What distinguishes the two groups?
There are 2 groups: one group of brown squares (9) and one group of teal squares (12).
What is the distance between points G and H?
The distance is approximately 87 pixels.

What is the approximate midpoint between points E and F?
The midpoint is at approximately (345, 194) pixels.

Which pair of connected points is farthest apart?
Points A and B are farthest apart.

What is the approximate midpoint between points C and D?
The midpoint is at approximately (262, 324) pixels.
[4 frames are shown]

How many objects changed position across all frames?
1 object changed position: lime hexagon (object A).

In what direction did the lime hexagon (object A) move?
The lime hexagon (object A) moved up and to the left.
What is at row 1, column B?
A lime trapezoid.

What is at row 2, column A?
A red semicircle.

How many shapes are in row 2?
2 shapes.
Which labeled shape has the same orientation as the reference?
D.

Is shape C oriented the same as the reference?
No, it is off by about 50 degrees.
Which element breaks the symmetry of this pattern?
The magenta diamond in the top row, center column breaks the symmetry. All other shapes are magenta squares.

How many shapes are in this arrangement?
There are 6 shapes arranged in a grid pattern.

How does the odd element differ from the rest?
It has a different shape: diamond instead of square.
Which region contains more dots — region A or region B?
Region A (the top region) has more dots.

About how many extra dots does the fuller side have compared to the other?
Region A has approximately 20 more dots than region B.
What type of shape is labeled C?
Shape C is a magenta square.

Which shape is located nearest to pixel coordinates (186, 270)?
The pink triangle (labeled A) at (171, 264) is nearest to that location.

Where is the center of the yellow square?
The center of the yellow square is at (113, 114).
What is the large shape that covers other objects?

───

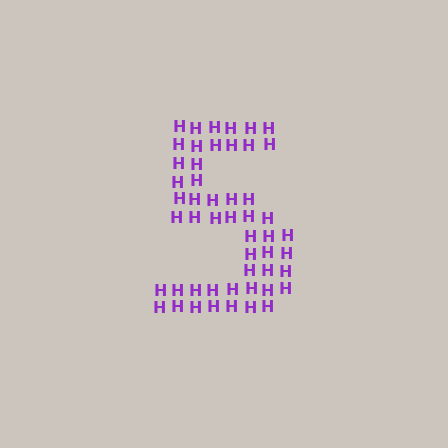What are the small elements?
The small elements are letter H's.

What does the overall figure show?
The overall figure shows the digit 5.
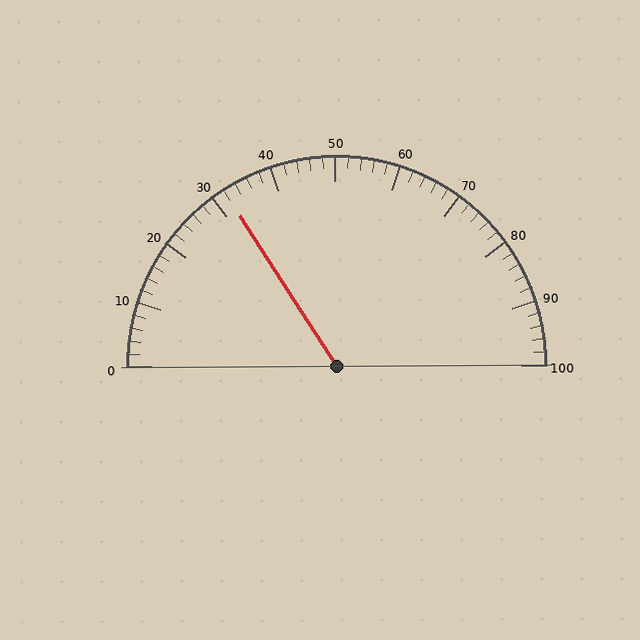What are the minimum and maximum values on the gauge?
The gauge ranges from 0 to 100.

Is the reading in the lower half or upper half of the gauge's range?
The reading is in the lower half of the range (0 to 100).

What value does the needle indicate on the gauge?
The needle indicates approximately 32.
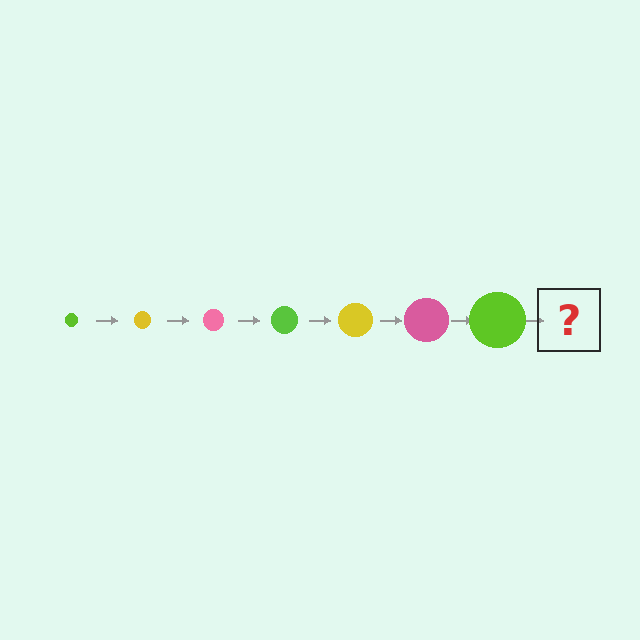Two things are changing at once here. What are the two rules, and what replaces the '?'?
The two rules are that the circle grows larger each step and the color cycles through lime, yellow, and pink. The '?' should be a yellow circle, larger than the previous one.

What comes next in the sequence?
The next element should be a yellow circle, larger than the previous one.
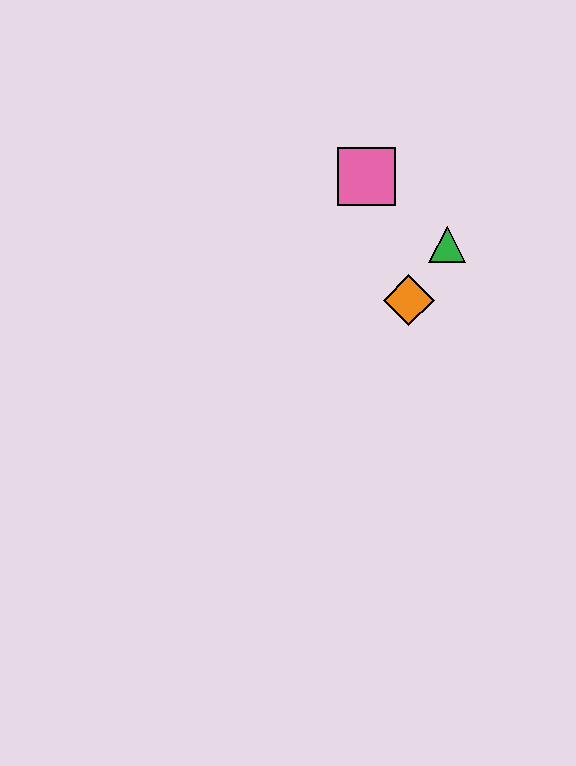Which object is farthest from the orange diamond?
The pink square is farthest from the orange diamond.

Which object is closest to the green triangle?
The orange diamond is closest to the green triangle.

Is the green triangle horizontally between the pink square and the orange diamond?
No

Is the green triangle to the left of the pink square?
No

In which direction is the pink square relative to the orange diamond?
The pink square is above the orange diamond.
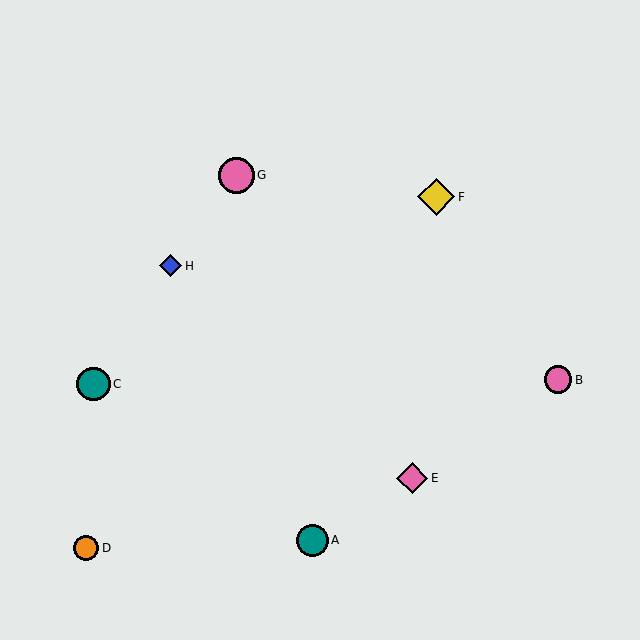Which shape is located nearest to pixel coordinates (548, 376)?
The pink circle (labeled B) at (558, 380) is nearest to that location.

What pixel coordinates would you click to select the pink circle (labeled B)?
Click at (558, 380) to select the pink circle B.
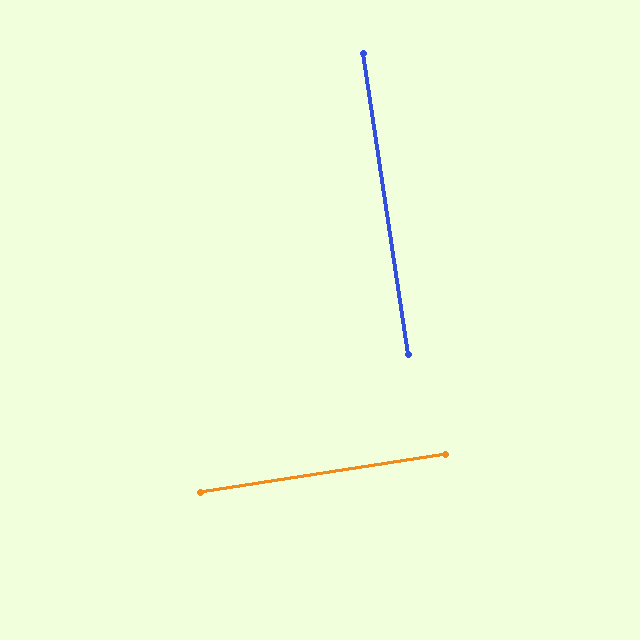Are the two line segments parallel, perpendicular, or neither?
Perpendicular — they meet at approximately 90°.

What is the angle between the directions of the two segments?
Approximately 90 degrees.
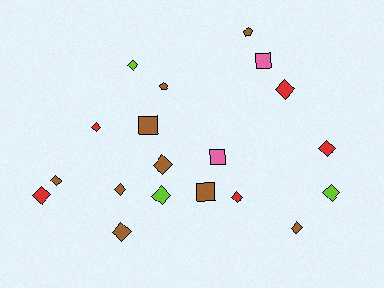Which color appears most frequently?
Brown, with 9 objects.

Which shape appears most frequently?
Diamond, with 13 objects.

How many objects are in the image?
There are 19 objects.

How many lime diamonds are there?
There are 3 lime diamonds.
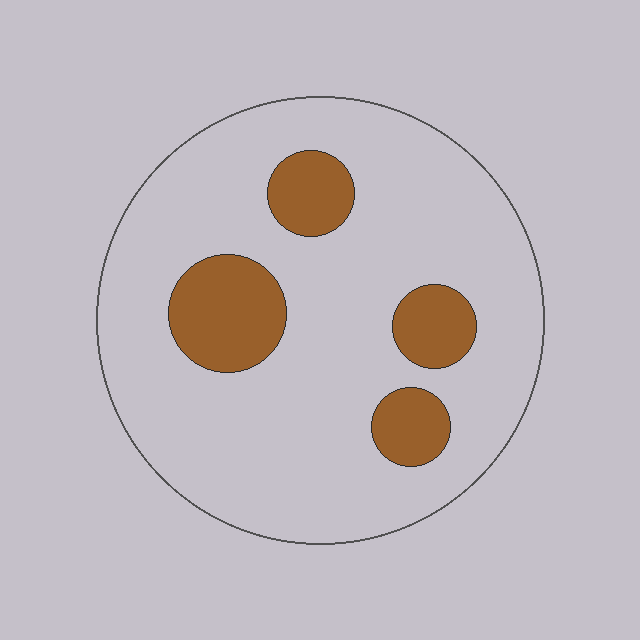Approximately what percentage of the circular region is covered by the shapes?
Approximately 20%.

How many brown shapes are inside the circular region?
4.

───

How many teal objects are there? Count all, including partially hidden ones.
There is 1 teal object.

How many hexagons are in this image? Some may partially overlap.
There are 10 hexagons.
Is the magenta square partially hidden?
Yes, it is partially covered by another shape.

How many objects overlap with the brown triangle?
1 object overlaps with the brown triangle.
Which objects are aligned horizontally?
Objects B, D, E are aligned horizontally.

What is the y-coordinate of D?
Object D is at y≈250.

───

**EXERCISE BRIEF**
Transcribe, exactly and without additions, the lines of the records above, beginning with the line that contains "Which labeled shape" and ending with the line that contains "What is the large", both included.

**RESULT**
Which labeled shape has the same orientation as the reference?
D.

Is shape C oriented the same as the reference?
No, it is off by about 50 degrees.
Which element breaks the symmetry of this pattern?
The magenta diamond in the top row, center column breaks the symmetry. All other shapes are magenta squares.

How many shapes are in this arrangement?
There are 6 shapes arranged in a grid pattern.

How does the odd element differ from the rest?
It has a different shape: diamond instead of square.
Which region contains more dots — region A or region B?
Region A (the top region) has more dots.

About how many extra dots does the fuller side have compared to the other?
Region A has approximately 20 more dots than region B.
What type of shape is labeled C?
Shape C is a magenta square.

Which shape is located nearest to pixel coordinates (186, 270)?
The pink triangle (labeled A) at (171, 264) is nearest to that location.

Where is the center of the yellow square?
The center of the yellow square is at (113, 114).
What is the large shape that covers other objects?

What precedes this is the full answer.